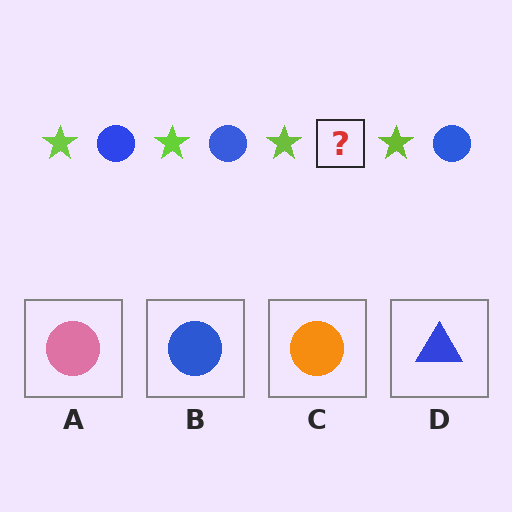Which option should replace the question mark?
Option B.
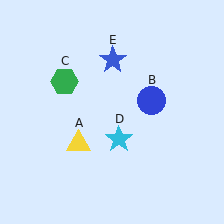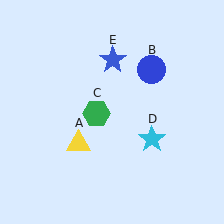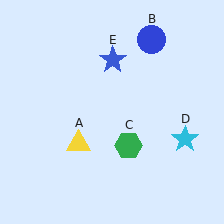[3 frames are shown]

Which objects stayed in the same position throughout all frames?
Yellow triangle (object A) and blue star (object E) remained stationary.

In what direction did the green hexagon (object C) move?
The green hexagon (object C) moved down and to the right.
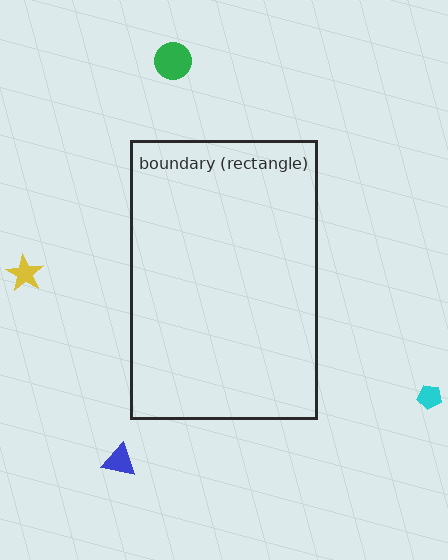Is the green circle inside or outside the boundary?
Outside.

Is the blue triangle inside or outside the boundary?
Outside.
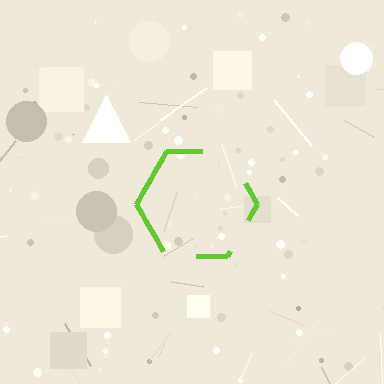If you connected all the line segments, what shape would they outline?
They would outline a hexagon.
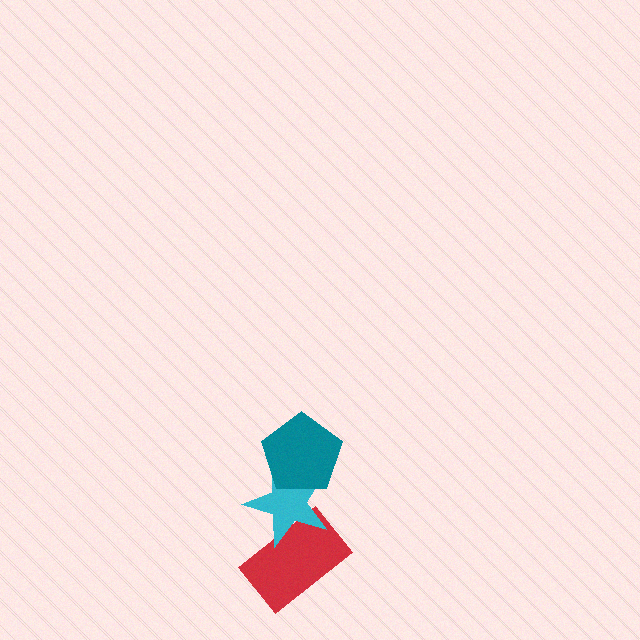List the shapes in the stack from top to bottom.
From top to bottom: the teal pentagon, the cyan star, the red rectangle.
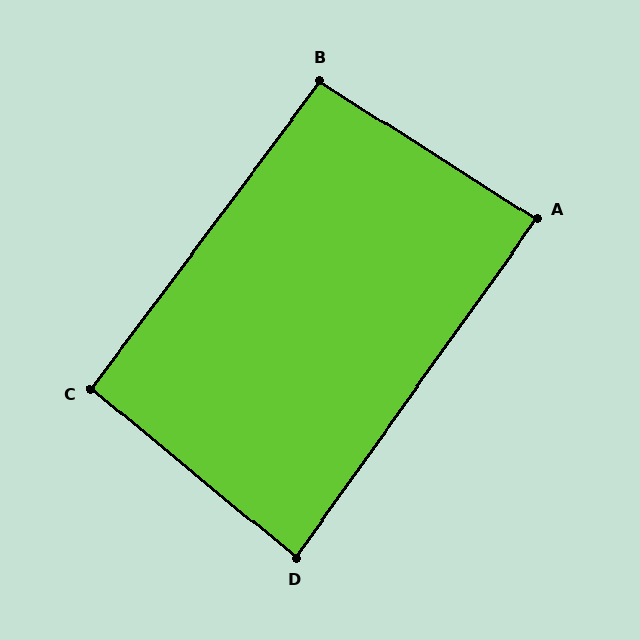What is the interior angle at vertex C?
Approximately 93 degrees (obtuse, close to a right angle).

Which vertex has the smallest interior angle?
D, at approximately 86 degrees.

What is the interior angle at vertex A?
Approximately 87 degrees (acute, close to a right angle).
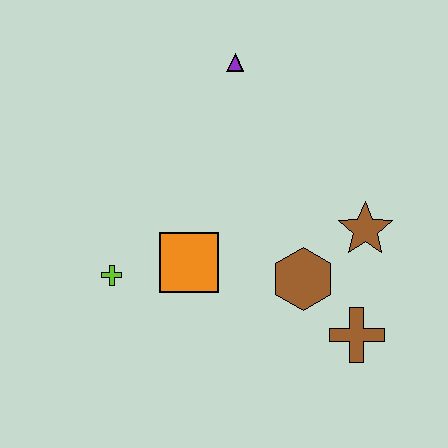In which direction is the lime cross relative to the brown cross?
The lime cross is to the left of the brown cross.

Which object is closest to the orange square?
The lime cross is closest to the orange square.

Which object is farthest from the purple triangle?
The brown cross is farthest from the purple triangle.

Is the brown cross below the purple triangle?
Yes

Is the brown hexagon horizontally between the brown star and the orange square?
Yes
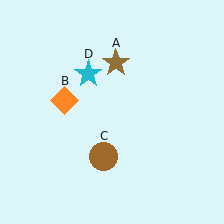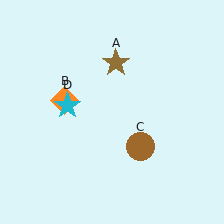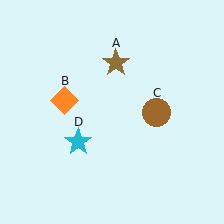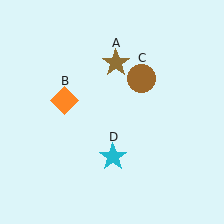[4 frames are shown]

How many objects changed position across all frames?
2 objects changed position: brown circle (object C), cyan star (object D).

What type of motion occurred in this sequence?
The brown circle (object C), cyan star (object D) rotated counterclockwise around the center of the scene.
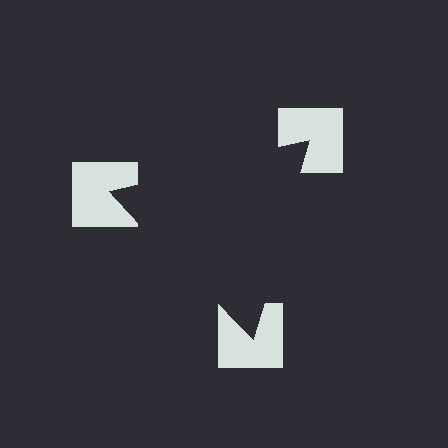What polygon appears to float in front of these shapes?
An illusory triangle — its edges are inferred from the aligned wedge cuts in the notched squares, not physically drawn.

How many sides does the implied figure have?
3 sides.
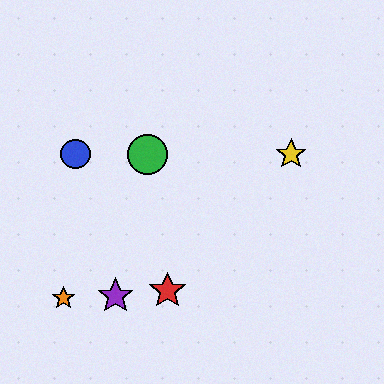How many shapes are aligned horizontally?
3 shapes (the blue circle, the green circle, the yellow star) are aligned horizontally.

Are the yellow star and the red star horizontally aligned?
No, the yellow star is at y≈154 and the red star is at y≈291.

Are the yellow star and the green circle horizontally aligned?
Yes, both are at y≈154.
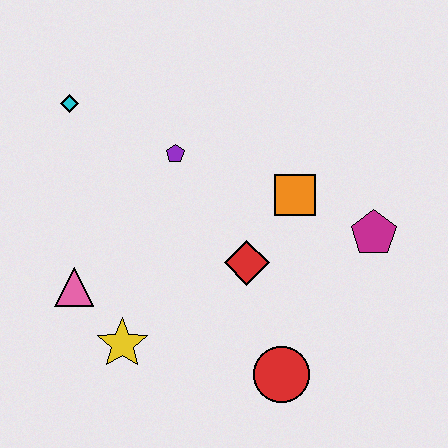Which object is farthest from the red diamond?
The cyan diamond is farthest from the red diamond.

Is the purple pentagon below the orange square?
No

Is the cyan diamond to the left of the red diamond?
Yes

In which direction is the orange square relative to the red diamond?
The orange square is above the red diamond.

---

▶ Exercise: From the line with "[4 frames are shown]" down to the end of the entries, retype each line exactly as written, but drop the pictures.

▶ Response below:
[4 frames are shown]

How many objects changed position across all frames?
2 objects changed position: brown circle (object C), cyan star (object D).

What type of motion occurred in this sequence?
The brown circle (object C), cyan star (object D) rotated counterclockwise around the center of the scene.
What polygon appears to float in front of these shapes?
An illusory triangle — its edges are inferred from the aligned wedge cuts in the notched squares, not physically drawn.

How many sides does the implied figure have?
3 sides.
How many shapes are aligned horizontally?
3 shapes (the blue circle, the green circle, the yellow star) are aligned horizontally.

Are the yellow star and the red star horizontally aligned?
No, the yellow star is at y≈154 and the red star is at y≈291.

Are the yellow star and the green circle horizontally aligned?
Yes, both are at y≈154.
Which object is farthest from the red diamond?
The cyan diamond is farthest from the red diamond.

Is the purple pentagon below the orange square?
No

Is the cyan diamond to the left of the red diamond?
Yes

In which direction is the orange square relative to the red diamond?
The orange square is above the red diamond.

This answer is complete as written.